## Challenge
The entries below need to be written out exactly, with no pictures included.

## Task input
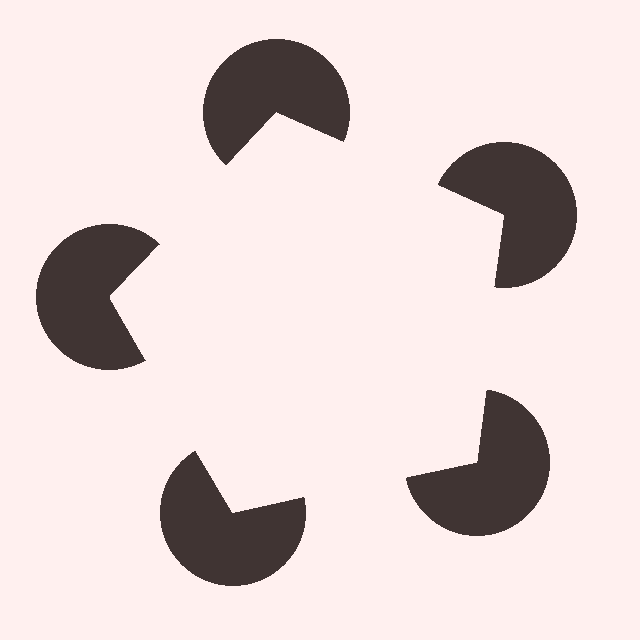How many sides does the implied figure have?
5 sides.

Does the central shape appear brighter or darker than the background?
It typically appears slightly brighter than the background, even though no actual brightness change is drawn.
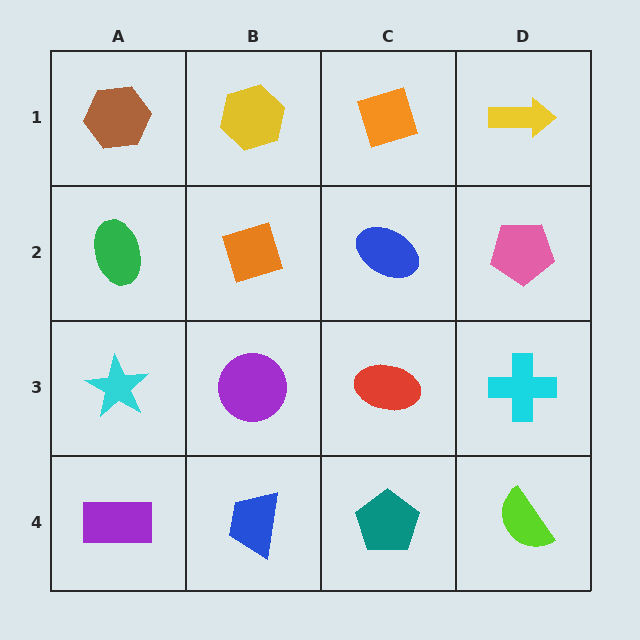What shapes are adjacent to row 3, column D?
A pink pentagon (row 2, column D), a lime semicircle (row 4, column D), a red ellipse (row 3, column C).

## Answer to this exercise
How many sides does the implied figure have?
5 sides.

Does the central shape appear brighter or darker than the background?
It typically appears slightly brighter than the background, even though no actual brightness change is drawn.
What shapes are adjacent to row 3, column D?
A pink pentagon (row 2, column D), a lime semicircle (row 4, column D), a red ellipse (row 3, column C).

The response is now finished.